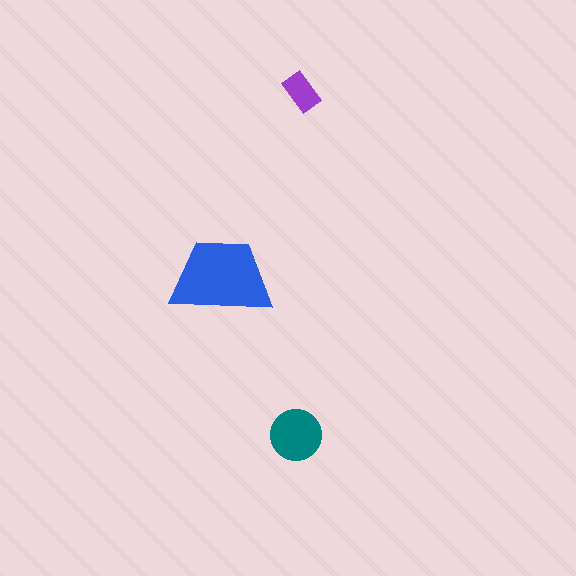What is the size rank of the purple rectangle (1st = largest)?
3rd.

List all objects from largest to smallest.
The blue trapezoid, the teal circle, the purple rectangle.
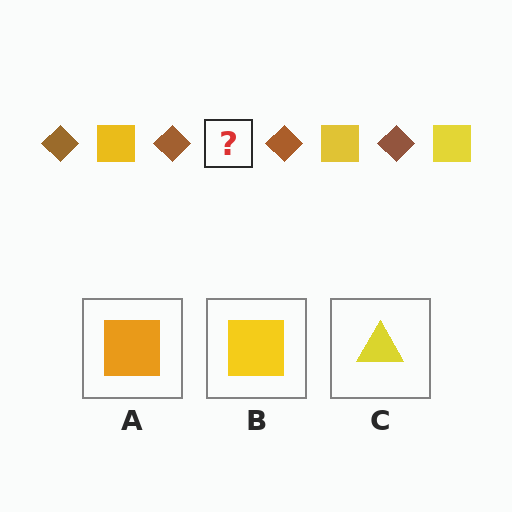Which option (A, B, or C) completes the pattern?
B.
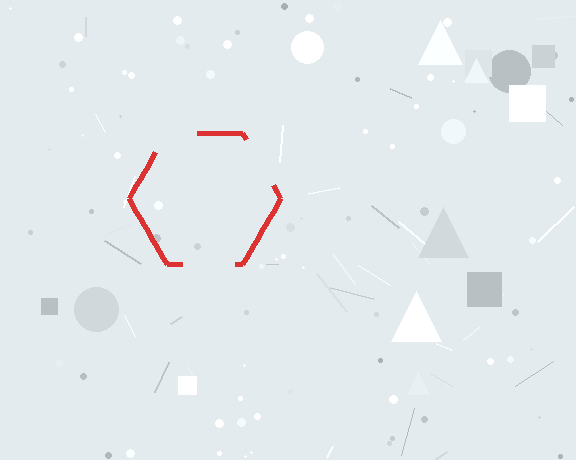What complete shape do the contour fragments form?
The contour fragments form a hexagon.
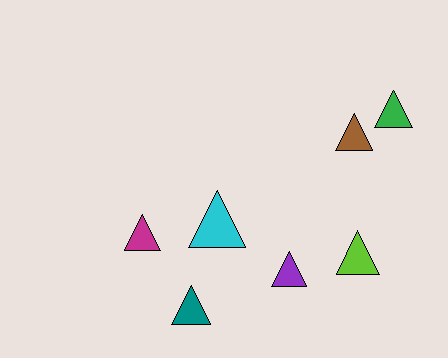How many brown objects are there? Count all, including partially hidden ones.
There is 1 brown object.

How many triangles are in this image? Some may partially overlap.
There are 7 triangles.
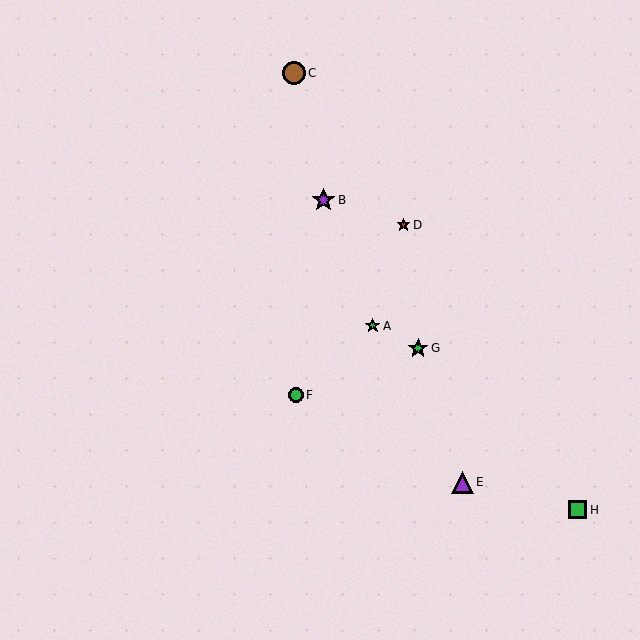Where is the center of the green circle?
The center of the green circle is at (296, 395).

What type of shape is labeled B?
Shape B is a purple star.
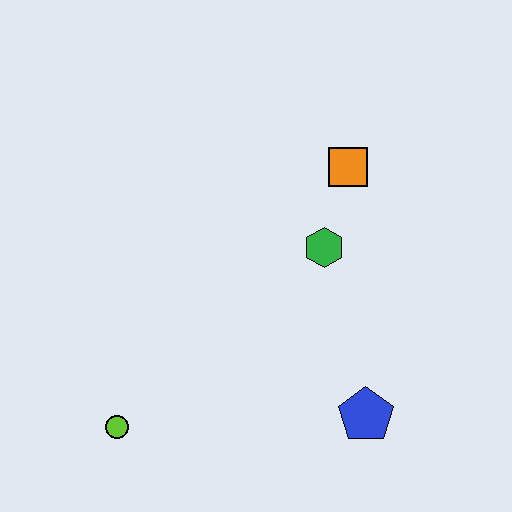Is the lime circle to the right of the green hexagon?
No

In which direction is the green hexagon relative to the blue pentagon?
The green hexagon is above the blue pentagon.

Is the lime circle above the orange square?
No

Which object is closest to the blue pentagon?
The green hexagon is closest to the blue pentagon.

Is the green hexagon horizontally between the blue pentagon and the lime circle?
Yes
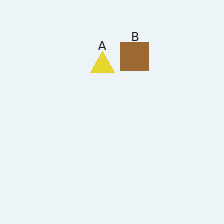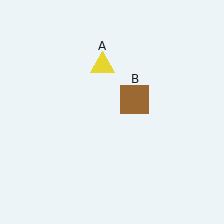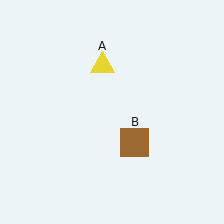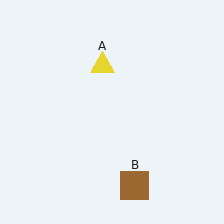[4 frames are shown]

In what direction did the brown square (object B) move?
The brown square (object B) moved down.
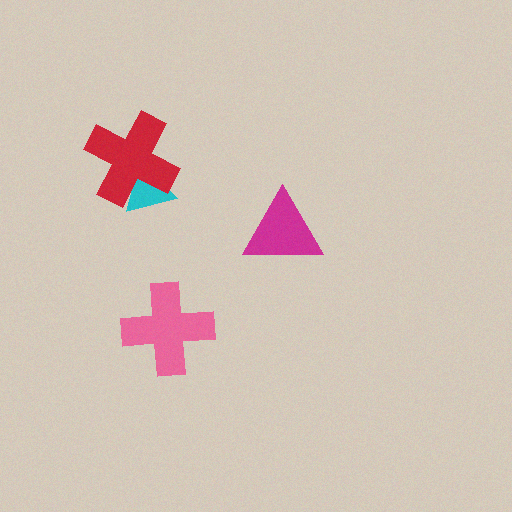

* * * * *

The request:
Copy every record above exactly, leaving out the pictures.

Complete answer:
What is the size rank of the purple rectangle (1st = largest)?
3rd.

List all objects from largest to smallest.
The blue trapezoid, the teal circle, the purple rectangle.
Which option (A, B, or C) completes the pattern?
B.
What complete shape do the contour fragments form?
The contour fragments form a hexagon.
How many brown objects are there? Count all, including partially hidden ones.
There is 1 brown object.

How many triangles are in this image? Some may partially overlap.
There are 7 triangles.
Where is the center of the green circle?
The center of the green circle is at (296, 395).

What type of shape is labeled B?
Shape B is a purple star.
Is the lime circle to the right of the green hexagon?
No

In which direction is the green hexagon relative to the blue pentagon?
The green hexagon is above the blue pentagon.

Is the lime circle above the orange square?
No

Which object is closest to the blue pentagon?
The green hexagon is closest to the blue pentagon.

Is the green hexagon horizontally between the blue pentagon and the lime circle?
Yes
[4 frames are shown]

In what direction did the brown square (object B) move?
The brown square (object B) moved down.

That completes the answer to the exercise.